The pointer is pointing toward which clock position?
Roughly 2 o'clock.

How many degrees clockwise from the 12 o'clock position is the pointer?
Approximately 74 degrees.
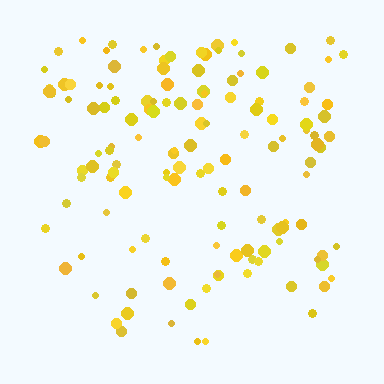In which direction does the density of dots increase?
From bottom to top, with the top side densest.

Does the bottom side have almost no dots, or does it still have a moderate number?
Still a moderate number, just noticeably fewer than the top.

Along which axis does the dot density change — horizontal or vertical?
Vertical.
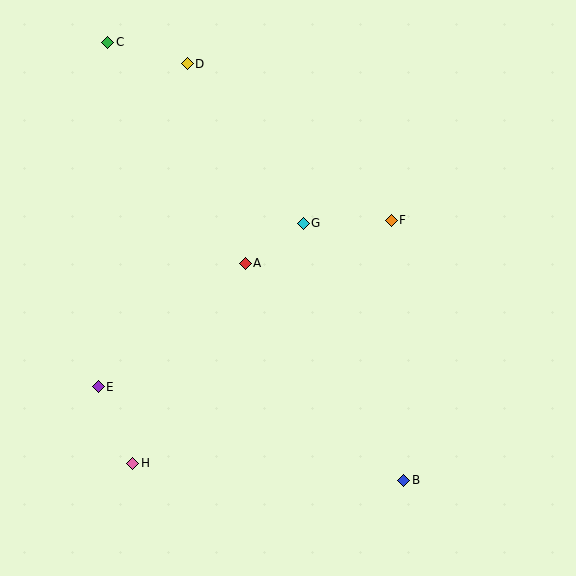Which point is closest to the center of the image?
Point A at (245, 263) is closest to the center.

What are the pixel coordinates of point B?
Point B is at (404, 480).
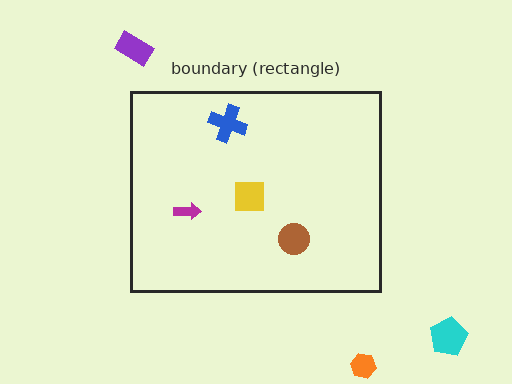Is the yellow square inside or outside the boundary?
Inside.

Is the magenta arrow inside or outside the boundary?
Inside.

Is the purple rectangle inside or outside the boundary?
Outside.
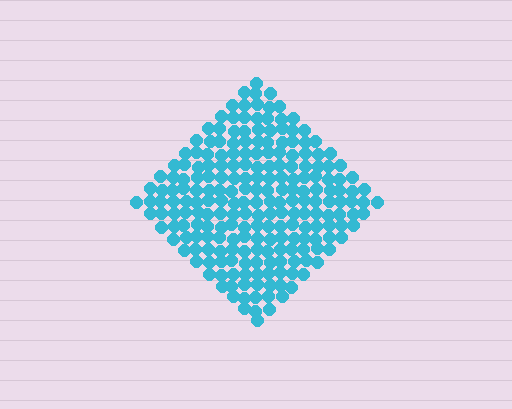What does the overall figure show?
The overall figure shows a diamond.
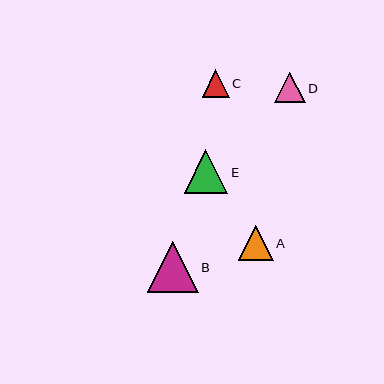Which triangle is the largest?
Triangle B is the largest with a size of approximately 51 pixels.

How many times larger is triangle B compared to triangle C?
Triangle B is approximately 1.9 times the size of triangle C.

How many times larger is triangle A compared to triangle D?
Triangle A is approximately 1.1 times the size of triangle D.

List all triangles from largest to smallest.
From largest to smallest: B, E, A, D, C.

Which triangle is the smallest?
Triangle C is the smallest with a size of approximately 27 pixels.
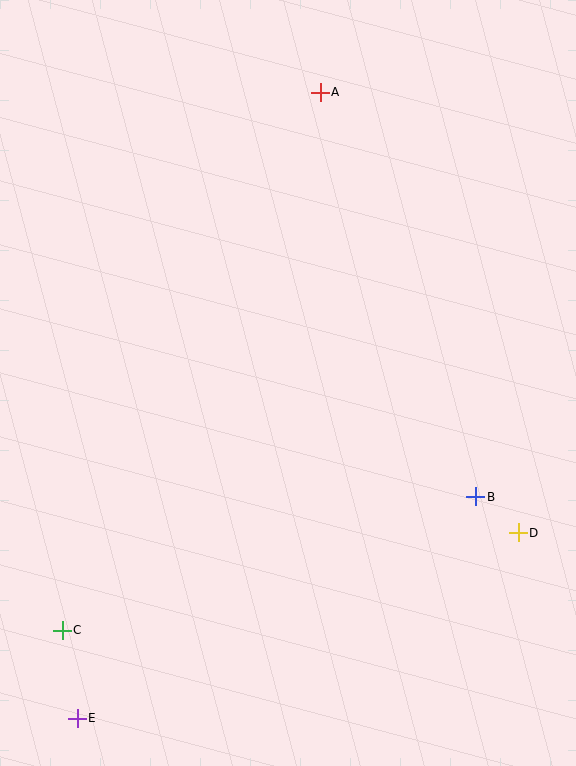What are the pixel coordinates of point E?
Point E is at (77, 718).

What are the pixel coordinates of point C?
Point C is at (62, 630).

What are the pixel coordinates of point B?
Point B is at (476, 497).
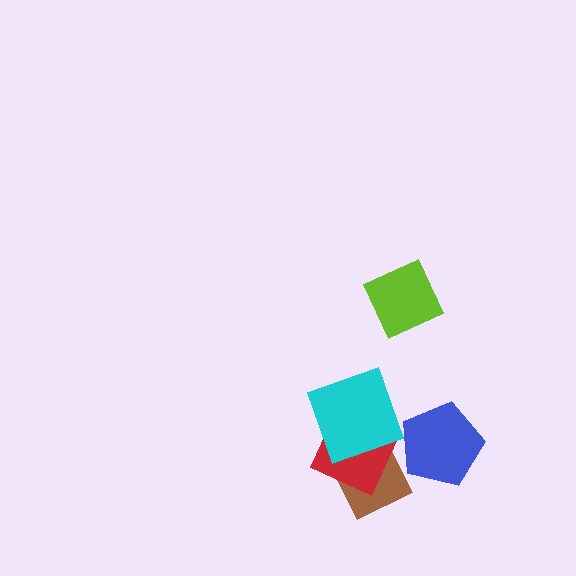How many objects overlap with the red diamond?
2 objects overlap with the red diamond.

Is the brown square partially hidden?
Yes, it is partially covered by another shape.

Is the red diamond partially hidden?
Yes, it is partially covered by another shape.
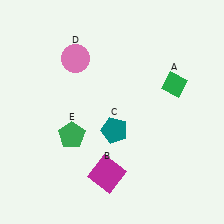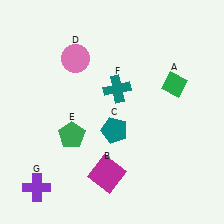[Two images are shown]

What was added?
A teal cross (F), a purple cross (G) were added in Image 2.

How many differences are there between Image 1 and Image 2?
There are 2 differences between the two images.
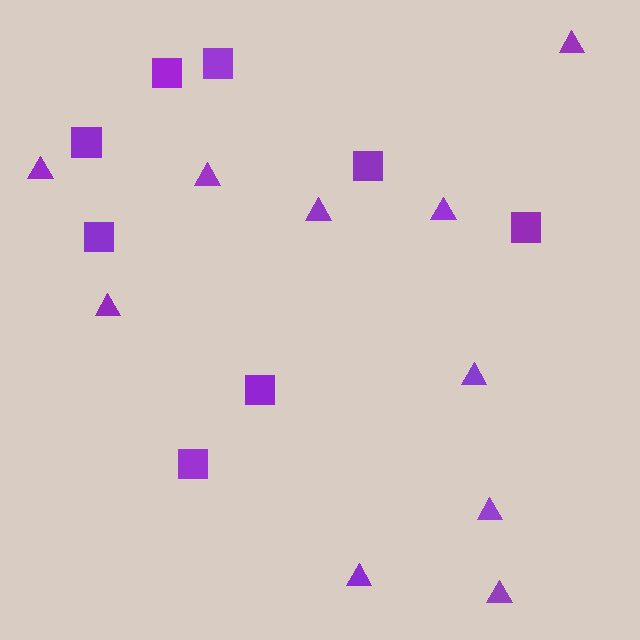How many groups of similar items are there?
There are 2 groups: one group of triangles (10) and one group of squares (8).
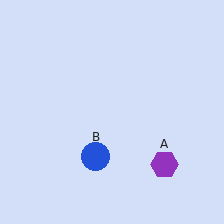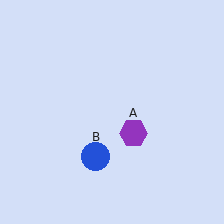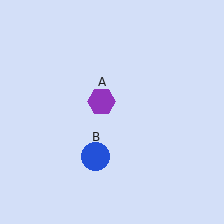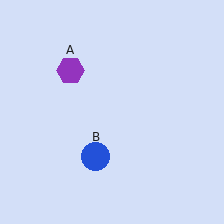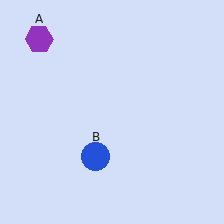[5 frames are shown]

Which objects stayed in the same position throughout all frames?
Blue circle (object B) remained stationary.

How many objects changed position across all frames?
1 object changed position: purple hexagon (object A).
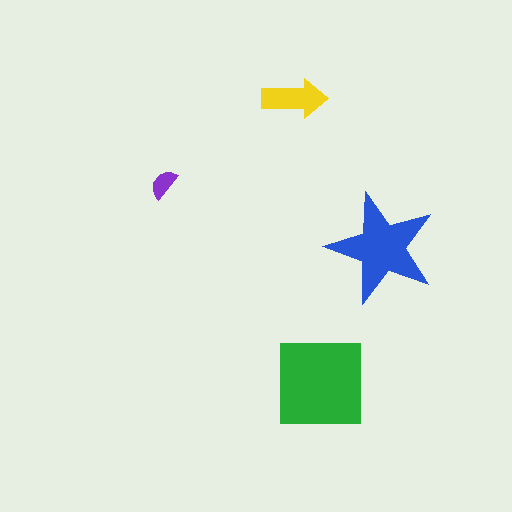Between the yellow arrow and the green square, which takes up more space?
The green square.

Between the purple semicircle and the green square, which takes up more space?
The green square.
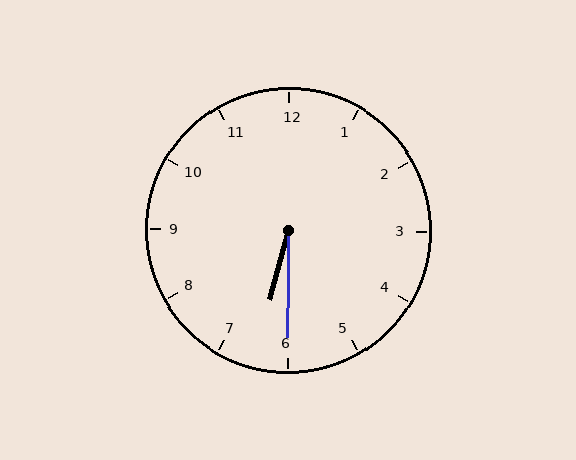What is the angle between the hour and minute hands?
Approximately 15 degrees.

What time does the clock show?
6:30.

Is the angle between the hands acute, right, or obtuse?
It is acute.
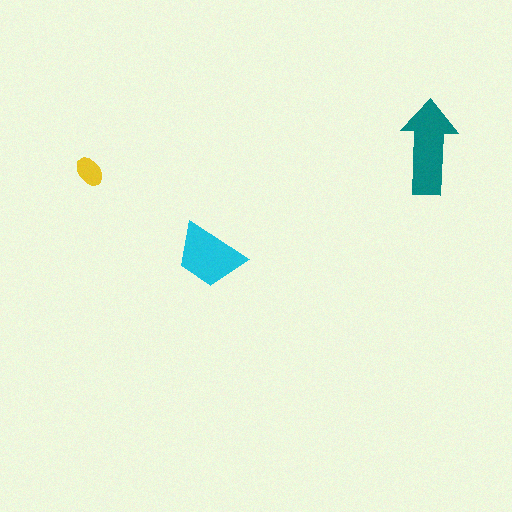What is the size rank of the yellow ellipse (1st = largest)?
3rd.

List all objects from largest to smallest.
The teal arrow, the cyan trapezoid, the yellow ellipse.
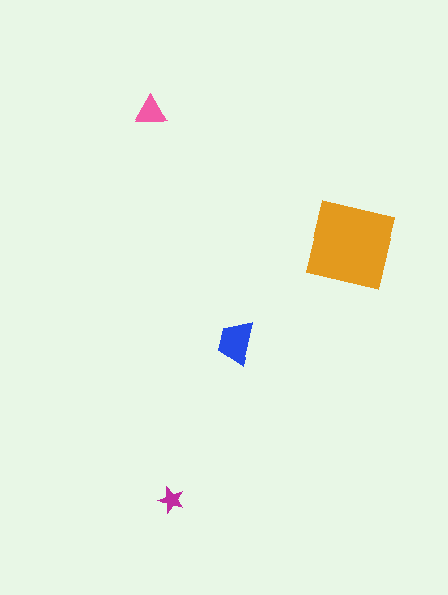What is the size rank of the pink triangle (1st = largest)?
3rd.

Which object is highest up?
The pink triangle is topmost.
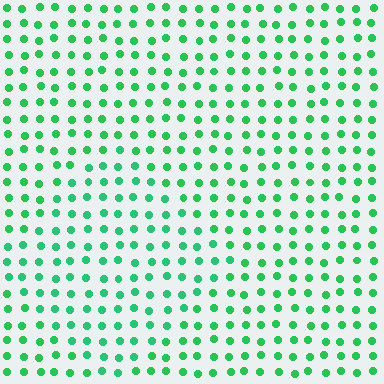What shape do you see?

::::::::::

Starting at the line containing "How many objects overlap" and ending at the line containing "[Two images are shown]", copy those lines exactly, both included, and nothing more. Leave out any picture.

How many objects overlap with the red diamond?
2 objects overlap with the red diamond.

Is the brown square partially hidden?
Yes, it is partially covered by another shape.

Is the red diamond partially hidden?
Yes, it is partially covered by another shape.
[Two images are shown]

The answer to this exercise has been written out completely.